Return nothing but the lines from the line with "Is the orange" through the last line of the entries that follow, copied exactly and free of pictures.

## Material provided
## Begin

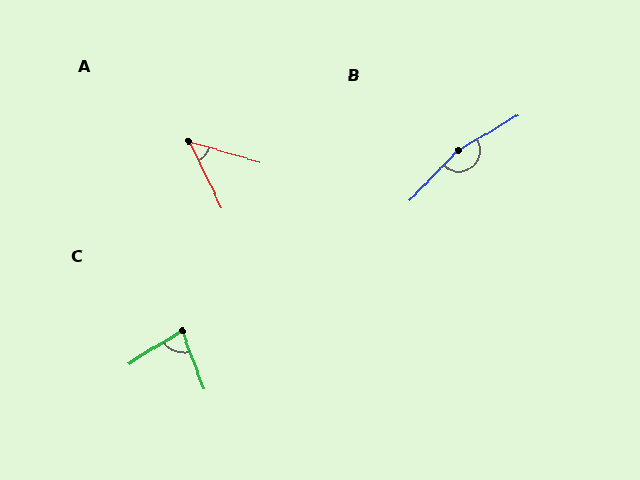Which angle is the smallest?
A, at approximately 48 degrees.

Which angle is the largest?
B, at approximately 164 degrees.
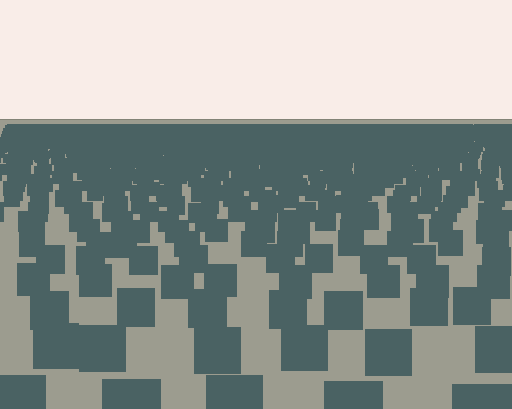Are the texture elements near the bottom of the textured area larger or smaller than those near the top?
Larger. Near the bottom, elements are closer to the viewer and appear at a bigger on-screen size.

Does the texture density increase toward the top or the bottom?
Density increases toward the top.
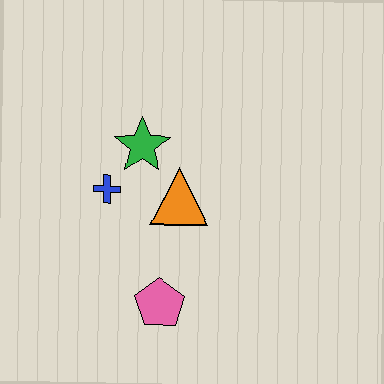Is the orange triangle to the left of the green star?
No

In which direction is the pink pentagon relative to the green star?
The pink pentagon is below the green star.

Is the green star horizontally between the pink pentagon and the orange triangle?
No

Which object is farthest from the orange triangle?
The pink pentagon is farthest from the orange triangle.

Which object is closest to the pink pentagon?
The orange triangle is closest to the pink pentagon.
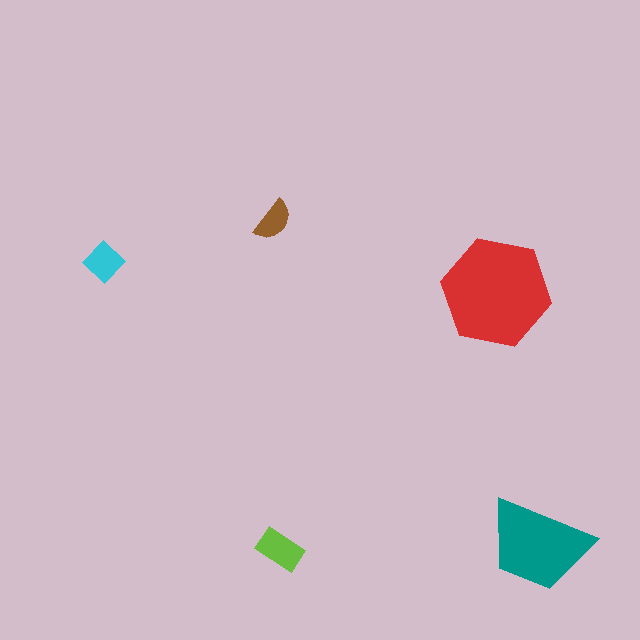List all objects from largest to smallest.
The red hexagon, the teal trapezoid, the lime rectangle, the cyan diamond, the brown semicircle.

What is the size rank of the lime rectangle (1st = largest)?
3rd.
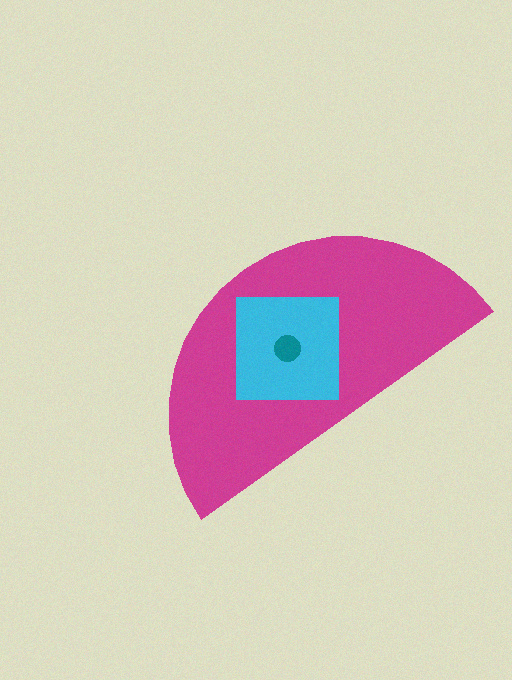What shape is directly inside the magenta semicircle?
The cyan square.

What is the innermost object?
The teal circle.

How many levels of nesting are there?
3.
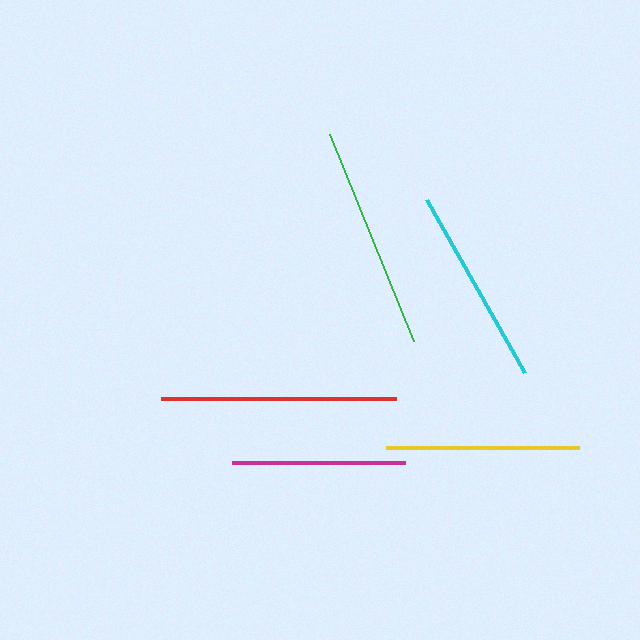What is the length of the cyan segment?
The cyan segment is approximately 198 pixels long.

## End

## Written answer
Is the orange triangle to the left of the green star?
No

In which direction is the pink pentagon relative to the green star?
The pink pentagon is below the green star.

Is the green star horizontally between the pink pentagon and the orange triangle?
No

Which object is farthest from the orange triangle?
The pink pentagon is farthest from the orange triangle.

Which object is closest to the pink pentagon?
The orange triangle is closest to the pink pentagon.
List all objects from largest to smallest.
The red hexagon, the teal trapezoid, the lime rectangle, the cyan diamond, the brown semicircle.

What is the size rank of the lime rectangle (1st = largest)?
3rd.
What shape is directly inside the magenta semicircle?
The cyan square.

What is the innermost object?
The teal circle.

How many levels of nesting are there?
3.
What is the length of the cyan segment?
The cyan segment is approximately 198 pixels long.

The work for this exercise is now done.